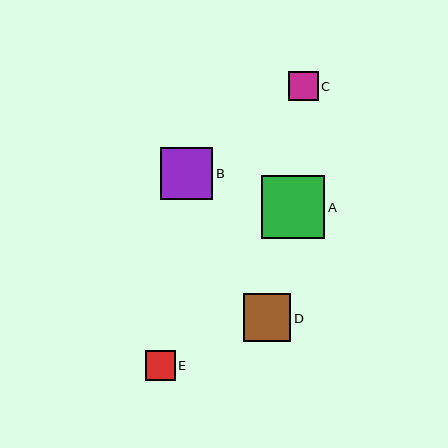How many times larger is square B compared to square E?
Square B is approximately 1.7 times the size of square E.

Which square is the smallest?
Square C is the smallest with a size of approximately 29 pixels.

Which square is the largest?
Square A is the largest with a size of approximately 63 pixels.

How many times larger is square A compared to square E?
Square A is approximately 2.1 times the size of square E.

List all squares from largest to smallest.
From largest to smallest: A, B, D, E, C.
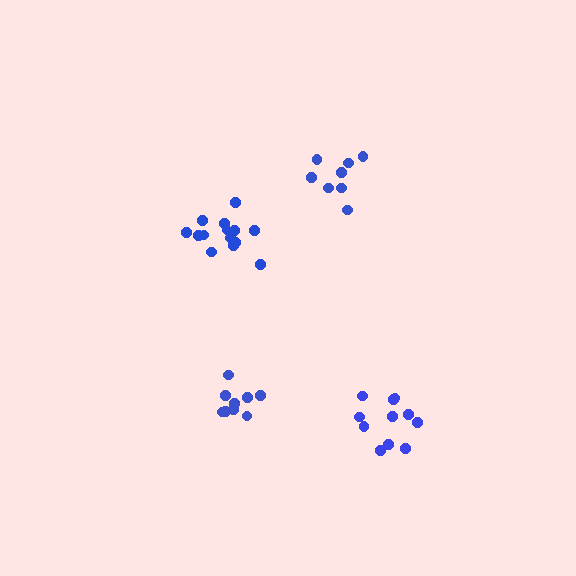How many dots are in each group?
Group 1: 9 dots, Group 2: 11 dots, Group 3: 8 dots, Group 4: 14 dots (42 total).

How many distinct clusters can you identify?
There are 4 distinct clusters.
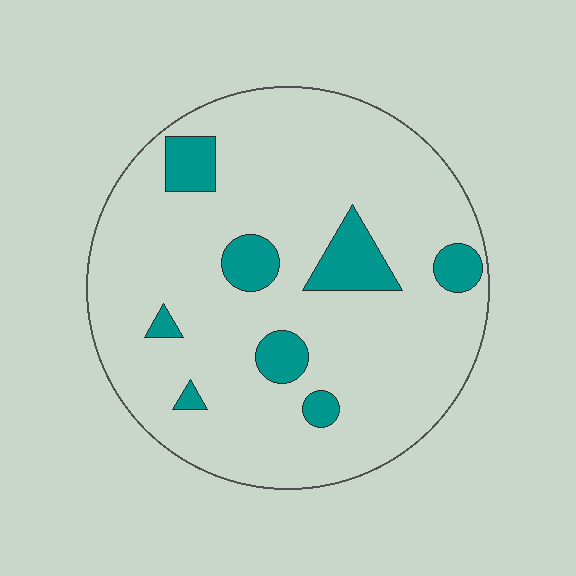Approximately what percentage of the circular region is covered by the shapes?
Approximately 15%.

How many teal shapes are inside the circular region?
8.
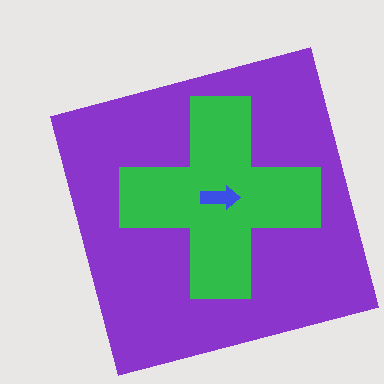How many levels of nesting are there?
3.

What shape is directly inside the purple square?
The green cross.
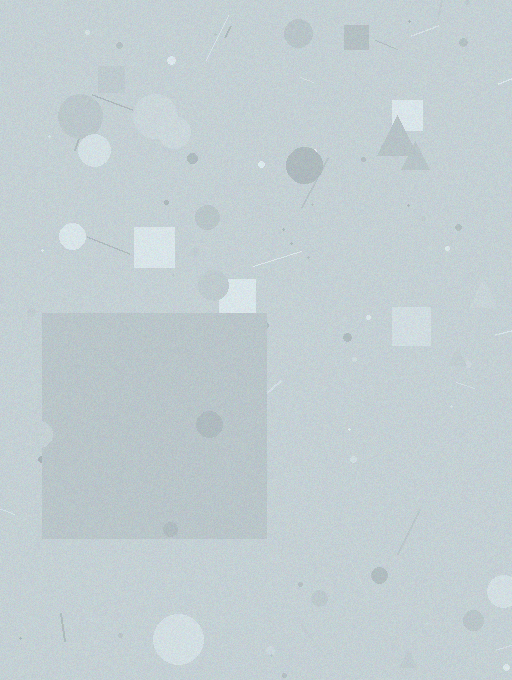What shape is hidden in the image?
A square is hidden in the image.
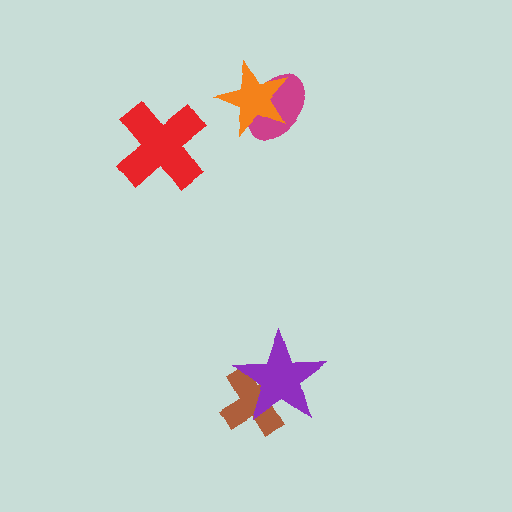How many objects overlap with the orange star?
1 object overlaps with the orange star.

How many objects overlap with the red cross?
0 objects overlap with the red cross.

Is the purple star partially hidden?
No, no other shape covers it.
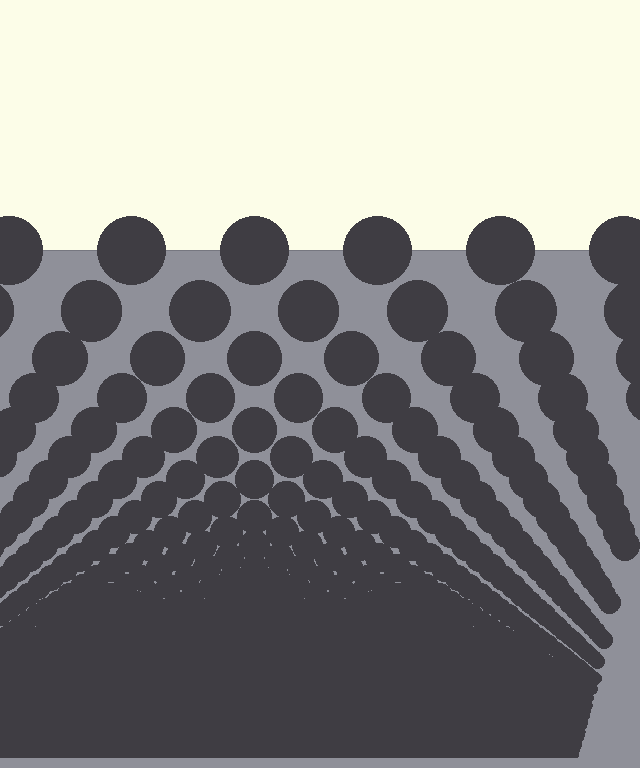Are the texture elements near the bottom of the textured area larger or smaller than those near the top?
Smaller. The gradient is inverted — elements near the bottom are smaller and denser.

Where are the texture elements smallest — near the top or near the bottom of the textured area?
Near the bottom.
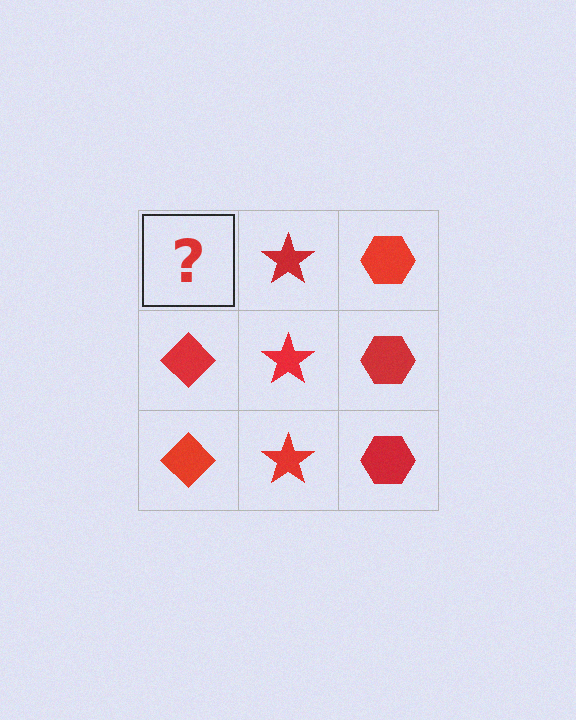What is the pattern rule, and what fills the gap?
The rule is that each column has a consistent shape. The gap should be filled with a red diamond.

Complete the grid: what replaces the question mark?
The question mark should be replaced with a red diamond.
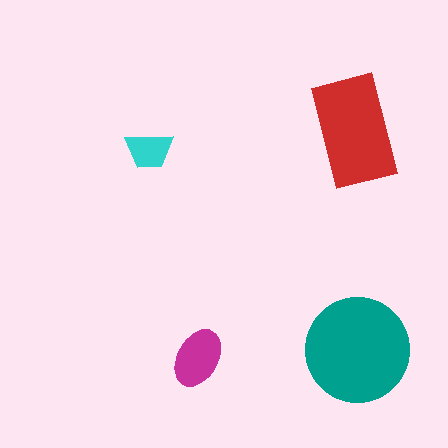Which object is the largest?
The teal circle.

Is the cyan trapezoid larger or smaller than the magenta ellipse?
Smaller.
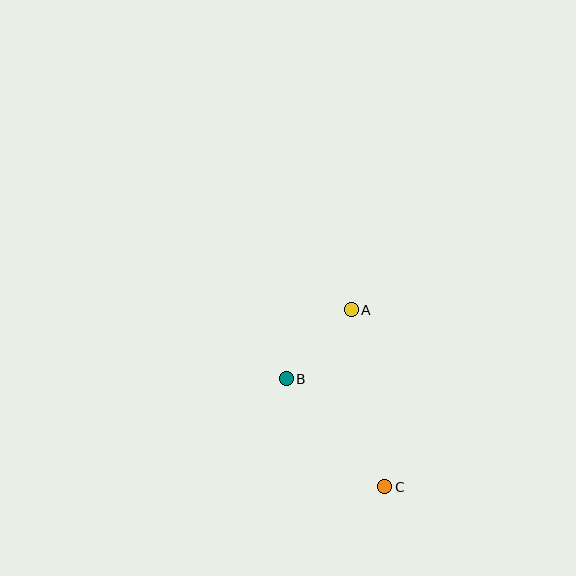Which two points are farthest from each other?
Points A and C are farthest from each other.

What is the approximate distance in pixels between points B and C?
The distance between B and C is approximately 146 pixels.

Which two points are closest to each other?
Points A and B are closest to each other.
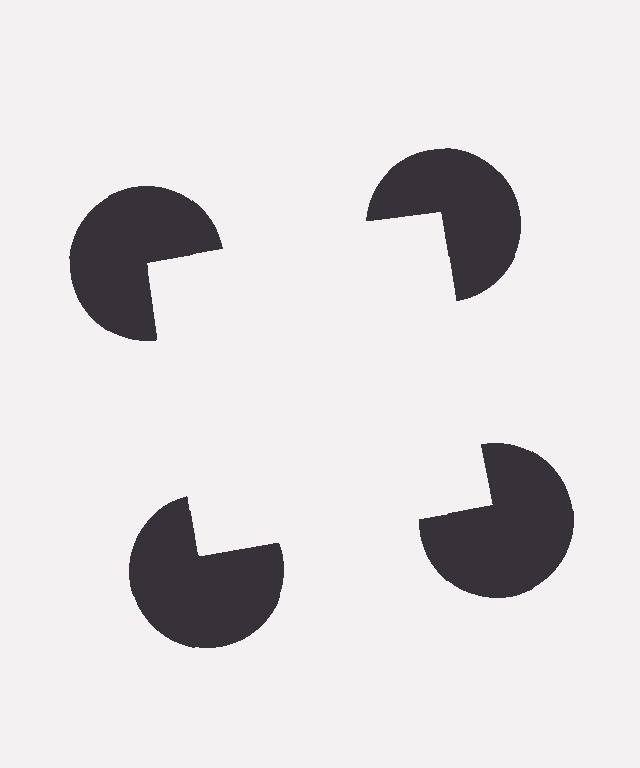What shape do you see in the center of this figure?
An illusory square — its edges are inferred from the aligned wedge cuts in the pac-man discs, not physically drawn.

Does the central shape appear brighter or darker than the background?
It typically appears slightly brighter than the background, even though no actual brightness change is drawn.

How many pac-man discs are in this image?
There are 4 — one at each vertex of the illusory square.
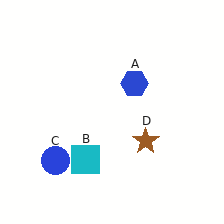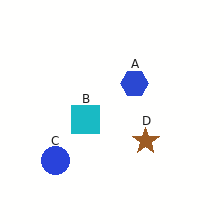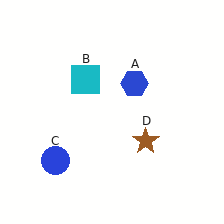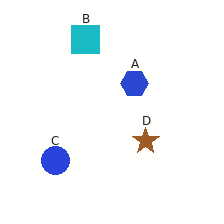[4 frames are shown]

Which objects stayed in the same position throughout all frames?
Blue hexagon (object A) and blue circle (object C) and brown star (object D) remained stationary.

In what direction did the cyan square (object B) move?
The cyan square (object B) moved up.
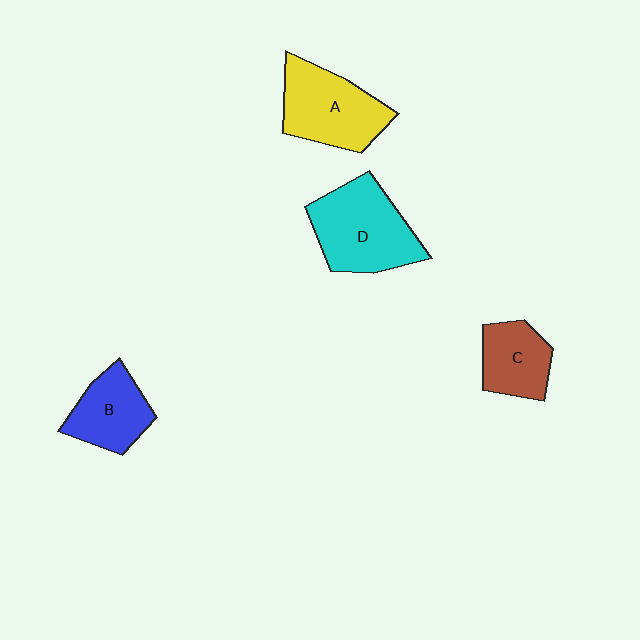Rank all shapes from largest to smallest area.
From largest to smallest: D (cyan), A (yellow), B (blue), C (brown).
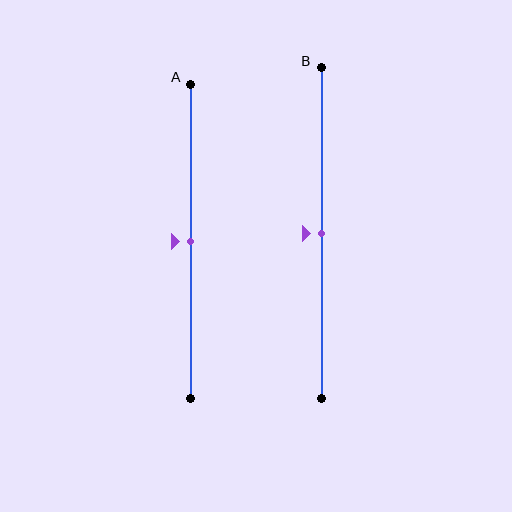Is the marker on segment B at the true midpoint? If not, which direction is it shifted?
Yes, the marker on segment B is at the true midpoint.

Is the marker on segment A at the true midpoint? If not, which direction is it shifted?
Yes, the marker on segment A is at the true midpoint.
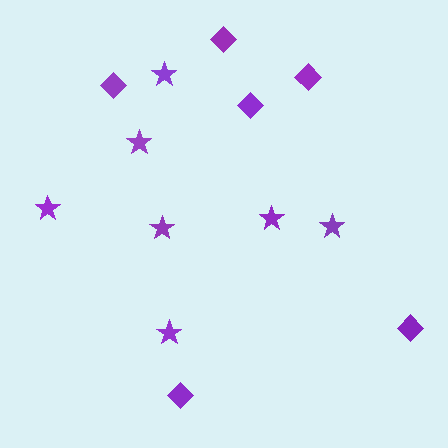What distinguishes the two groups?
There are 2 groups: one group of stars (7) and one group of diamonds (6).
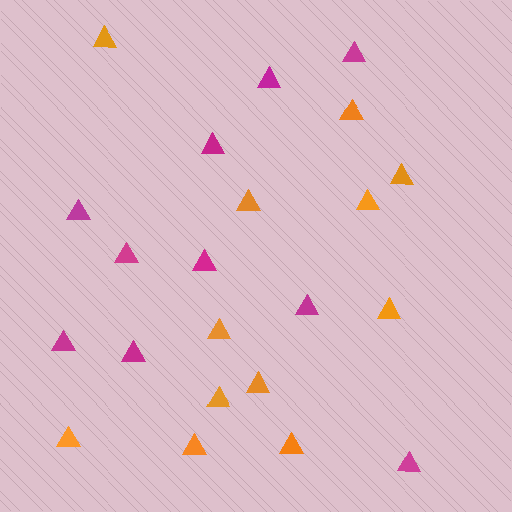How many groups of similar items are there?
There are 2 groups: one group of magenta triangles (10) and one group of orange triangles (12).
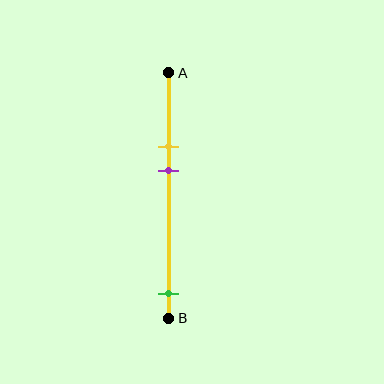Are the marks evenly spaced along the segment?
No, the marks are not evenly spaced.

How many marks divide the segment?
There are 3 marks dividing the segment.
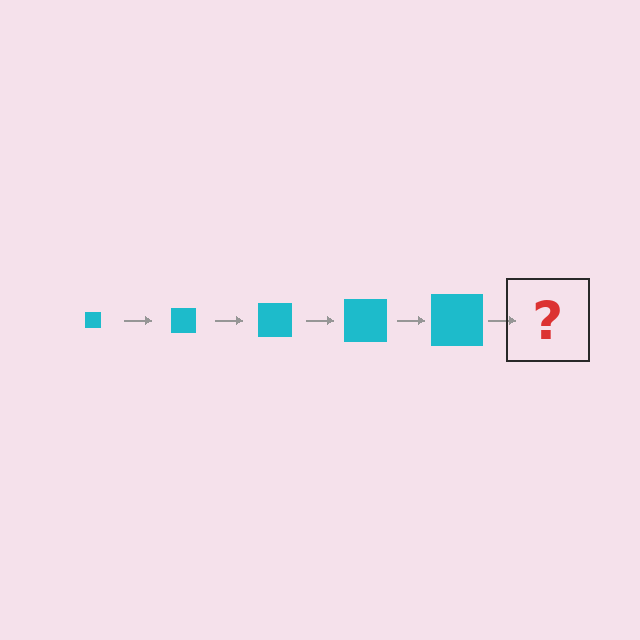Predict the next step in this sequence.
The next step is a cyan square, larger than the previous one.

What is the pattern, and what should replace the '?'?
The pattern is that the square gets progressively larger each step. The '?' should be a cyan square, larger than the previous one.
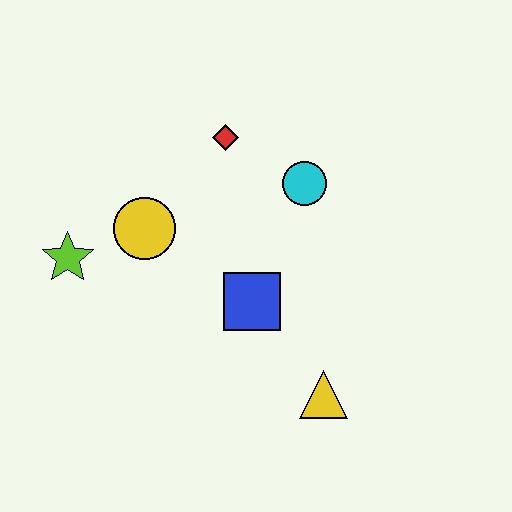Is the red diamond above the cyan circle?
Yes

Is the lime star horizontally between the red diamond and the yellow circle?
No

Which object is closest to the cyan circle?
The red diamond is closest to the cyan circle.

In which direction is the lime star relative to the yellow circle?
The lime star is to the left of the yellow circle.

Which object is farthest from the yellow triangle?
The lime star is farthest from the yellow triangle.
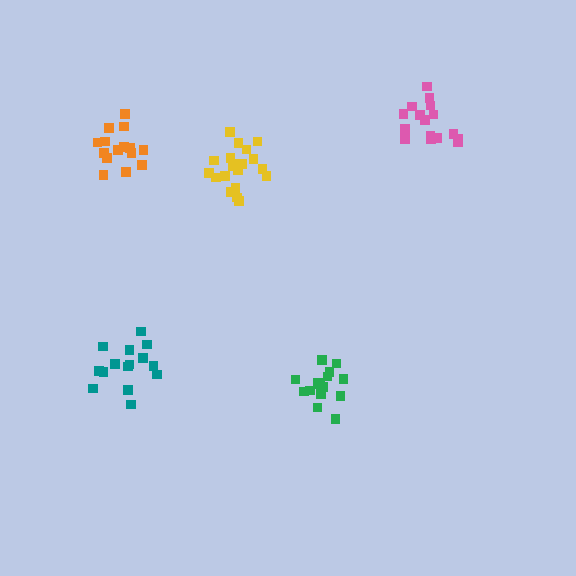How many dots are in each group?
Group 1: 16 dots, Group 2: 20 dots, Group 3: 16 dots, Group 4: 15 dots, Group 5: 15 dots (82 total).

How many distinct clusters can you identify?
There are 5 distinct clusters.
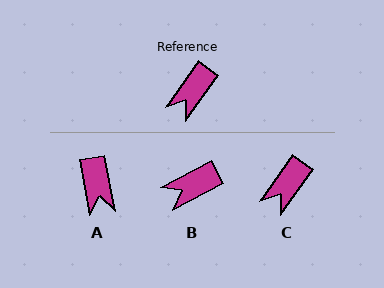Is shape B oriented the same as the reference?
No, it is off by about 26 degrees.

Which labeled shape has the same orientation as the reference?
C.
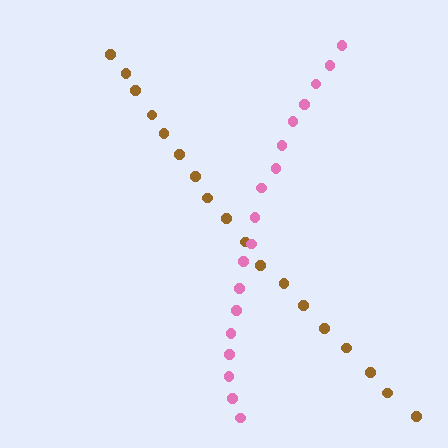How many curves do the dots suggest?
There are 2 distinct paths.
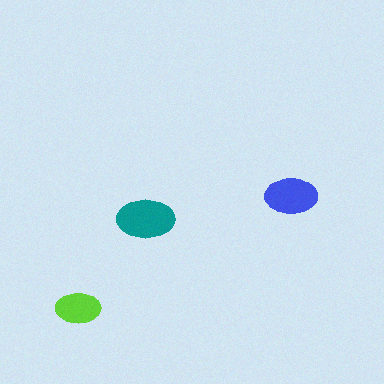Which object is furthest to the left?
The lime ellipse is leftmost.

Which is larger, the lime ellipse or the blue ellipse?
The blue one.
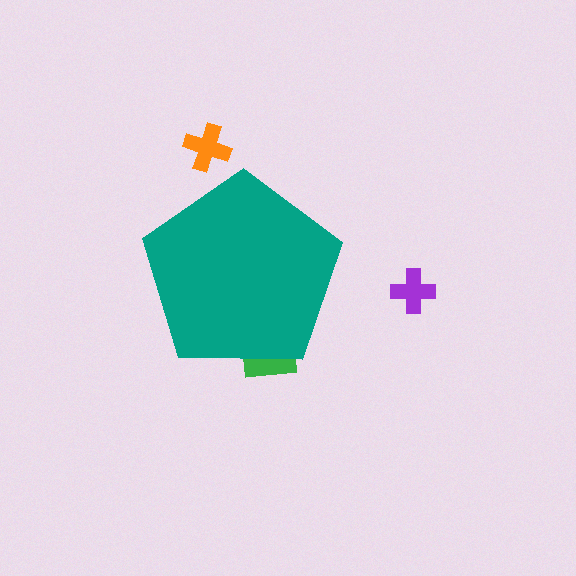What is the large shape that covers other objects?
A teal pentagon.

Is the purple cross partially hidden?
No, the purple cross is fully visible.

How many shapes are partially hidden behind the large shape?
1 shape is partially hidden.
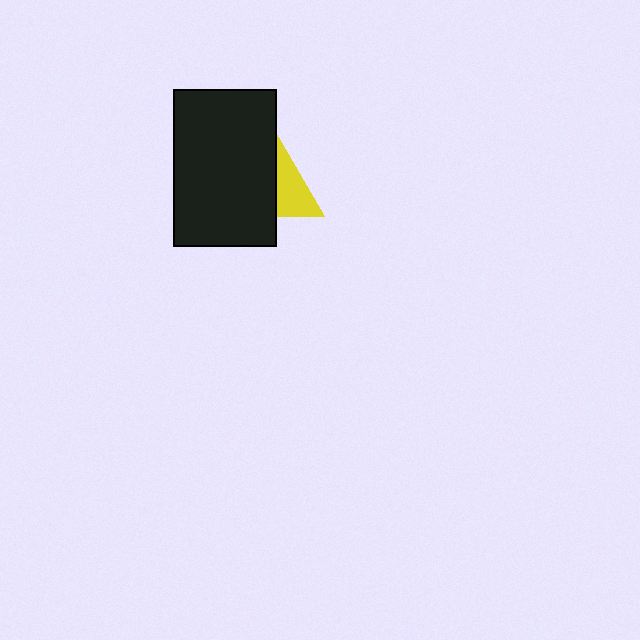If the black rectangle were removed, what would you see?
You would see the complete yellow triangle.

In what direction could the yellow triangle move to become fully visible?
The yellow triangle could move right. That would shift it out from behind the black rectangle entirely.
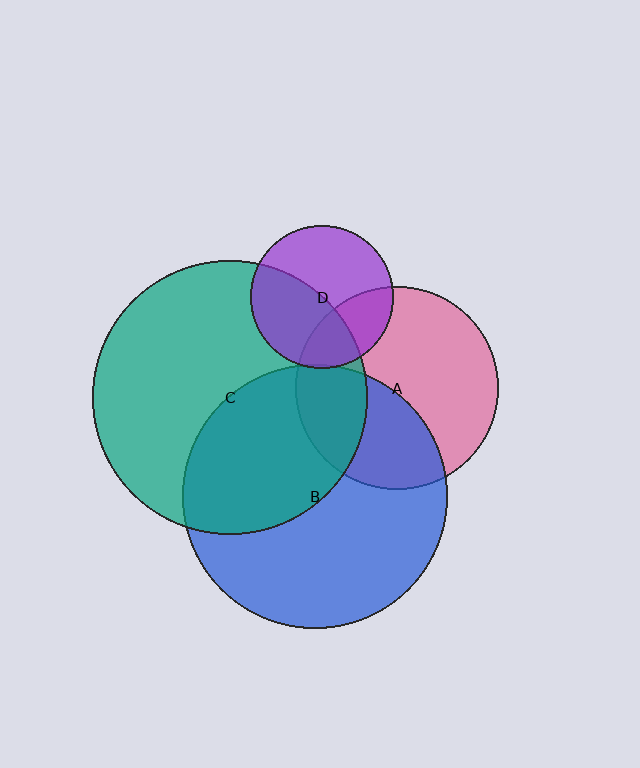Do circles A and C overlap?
Yes.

▬▬▬▬▬▬

-- Aim of the task --
Copy out all of the material exactly as written, without its pictures.

-- Response to the exercise --
How many times larger is square B compared to square E?
Square B is approximately 1.7 times the size of square E.

Which square is the smallest?
Square C is the smallest with a size of approximately 29 pixels.

Which square is the largest?
Square A is the largest with a size of approximately 63 pixels.

How many times larger is square A compared to square E?
Square A is approximately 2.1 times the size of square E.

List all squares from largest to smallest.
From largest to smallest: A, B, D, E, C.
How many dots are in each group?
Group 1: 9 dots, Group 2: 11 dots, Group 3: 8 dots, Group 4: 14 dots (42 total).

How many distinct clusters can you identify?
There are 4 distinct clusters.
Approximately what percentage of the circular region is covered by the shapes?
Approximately 15%.

How many teal shapes are inside the circular region?
8.
How many levels of nesting are there?
3.

What shape is directly inside the purple square?
The green cross.
What shape is hidden in the image?
A square is hidden in the image.
How many objects overlap with the orange star?
1 object overlaps with the orange star.

How many objects overlap with the red cross?
0 objects overlap with the red cross.

Is the purple star partially hidden?
No, no other shape covers it.
Are the texture elements near the bottom of the textured area larger or smaller than those near the top?
Smaller. The gradient is inverted — elements near the bottom are smaller and denser.

Where are the texture elements smallest — near the top or near the bottom of the textured area?
Near the bottom.
What is the pattern rule, and what fills the gap?
The rule is that each column has a consistent shape. The gap should be filled with a red diamond.

Complete the grid: what replaces the question mark?
The question mark should be replaced with a red diamond.
Which object is the largest?
The teal circle.

Is the cyan trapezoid larger or smaller than the magenta ellipse?
Smaller.
Which two points are farthest from each other?
Points A and C are farthest from each other.

What is the approximate distance in pixels between points B and C?
The distance between B and C is approximately 146 pixels.

Which two points are closest to each other?
Points A and B are closest to each other.
What shape do you see in the center of this figure?
An illusory square — its edges are inferred from the aligned wedge cuts in the pac-man discs, not physically drawn.

Does the central shape appear brighter or darker than the background?
It typically appears slightly brighter than the background, even though no actual brightness change is drawn.

How many pac-man discs are in this image?
There are 4 — one at each vertex of the illusory square.
[4 frames are shown]

Which objects stayed in the same position throughout all frames?
Blue hexagon (object A) and blue circle (object C) and brown star (object D) remained stationary.

In what direction did the cyan square (object B) move?
The cyan square (object B) moved up.
Rank all shapes from largest to smallest area.
From largest to smallest: D (cyan), A (yellow), B (blue), C (brown).
Is the marker on segment B at the true midpoint? If not, which direction is it shifted?
Yes, the marker on segment B is at the true midpoint.

Is the marker on segment A at the true midpoint? If not, which direction is it shifted?
Yes, the marker on segment A is at the true midpoint.
What distinguishes the two groups?
There are 2 groups: one group of stars (7) and one group of diamonds (6).
How many groups of similar items are there?
There are 2 groups: one group of magenta triangles (10) and one group of orange triangles (12).
Are the marks evenly spaced along the segment?
No, the marks are not evenly spaced.

How many marks divide the segment?
There are 3 marks dividing the segment.
Predict the next step in this sequence.
The next step is a cyan square, larger than the previous one.

What is the pattern, and what should replace the '?'?
The pattern is that the square gets progressively larger each step. The '?' should be a cyan square, larger than the previous one.
Is the red diamond above the cyan circle?
Yes

Is the lime star horizontally between the red diamond and the yellow circle?
No

Which object is closest to the cyan circle?
The red diamond is closest to the cyan circle.

In which direction is the lime star relative to the yellow circle?
The lime star is to the left of the yellow circle.

Which object is farthest from the yellow triangle?
The lime star is farthest from the yellow triangle.
How many dots are in each group?
Group 1: 16 dots, Group 2: 20 dots, Group 3: 16 dots, Group 4: 15 dots, Group 5: 15 dots (82 total).

How many distinct clusters can you identify?
There are 5 distinct clusters.
Is shape B oriented the same as the reference?
No, it is off by about 26 degrees.

Which labeled shape has the same orientation as the reference?
C.
How many curves do the dots suggest?
There are 2 distinct paths.
Which object is furthest to the left?
The lime ellipse is leftmost.

Which is larger, the lime ellipse or the blue ellipse?
The blue one.
What is the large shape that covers other objects?
A teal pentagon.

Is the purple cross partially hidden?
No, the purple cross is fully visible.

How many shapes are partially hidden behind the large shape?
1 shape is partially hidden.
If the black rectangle were removed, what would you see?
You would see the complete yellow triangle.

In what direction could the yellow triangle move to become fully visible?
The yellow triangle could move right. That would shift it out from behind the black rectangle entirely.
Do circles A and C overlap?
Yes.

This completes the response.